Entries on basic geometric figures
+ + +

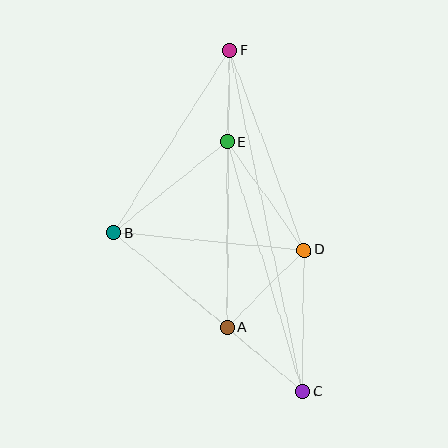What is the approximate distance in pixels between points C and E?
The distance between C and E is approximately 261 pixels.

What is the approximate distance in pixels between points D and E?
The distance between D and E is approximately 133 pixels.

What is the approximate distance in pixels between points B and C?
The distance between B and C is approximately 247 pixels.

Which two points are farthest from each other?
Points C and F are farthest from each other.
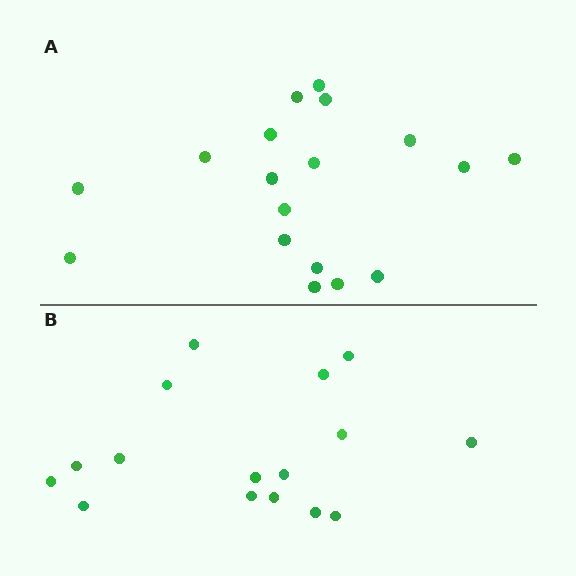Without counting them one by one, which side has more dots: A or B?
Region A (the top region) has more dots.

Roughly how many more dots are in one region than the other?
Region A has just a few more — roughly 2 or 3 more dots than region B.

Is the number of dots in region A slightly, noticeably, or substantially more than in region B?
Region A has only slightly more — the two regions are fairly close. The ratio is roughly 1.1 to 1.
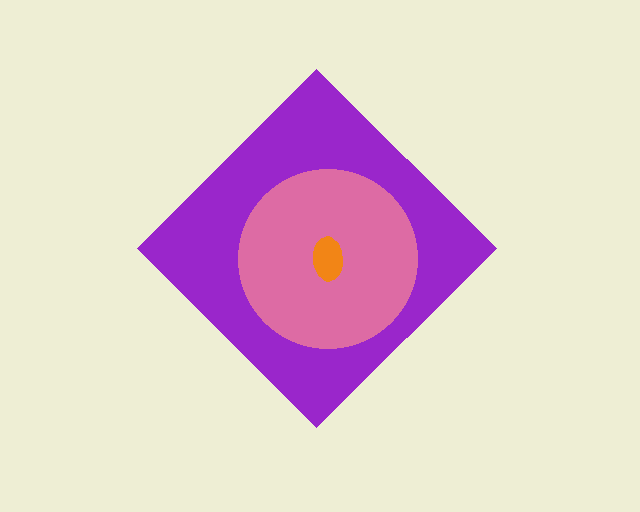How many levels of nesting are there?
3.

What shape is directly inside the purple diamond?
The pink circle.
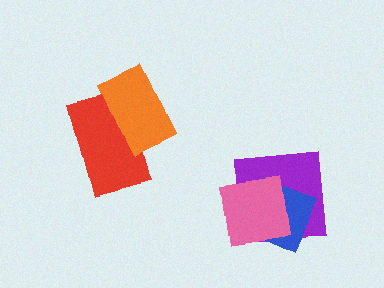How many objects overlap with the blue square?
2 objects overlap with the blue square.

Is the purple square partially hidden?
Yes, it is partially covered by another shape.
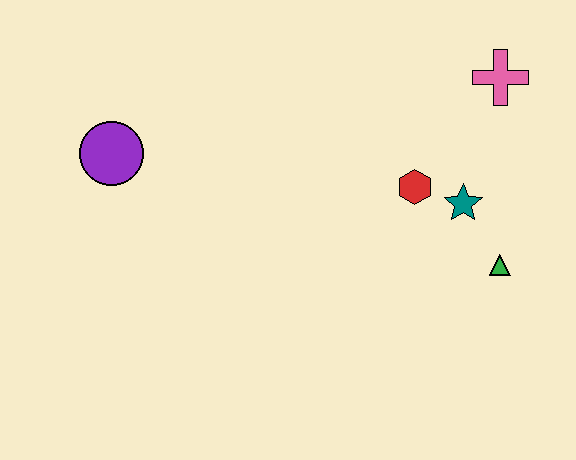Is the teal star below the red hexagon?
Yes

+ + +

▸ Task details: Only the lines from the one containing "What shape is" through the end of the listing are to be quoted, exactly and with both ends included; pictures are left out.

▸ The result:
What shape is directly inside the purple diamond?
The pink circle.
How many objects overlap with the blue square?
2 objects overlap with the blue square.

Is the purple square partially hidden?
Yes, it is partially covered by another shape.
Is the teal star below the red hexagon?
Yes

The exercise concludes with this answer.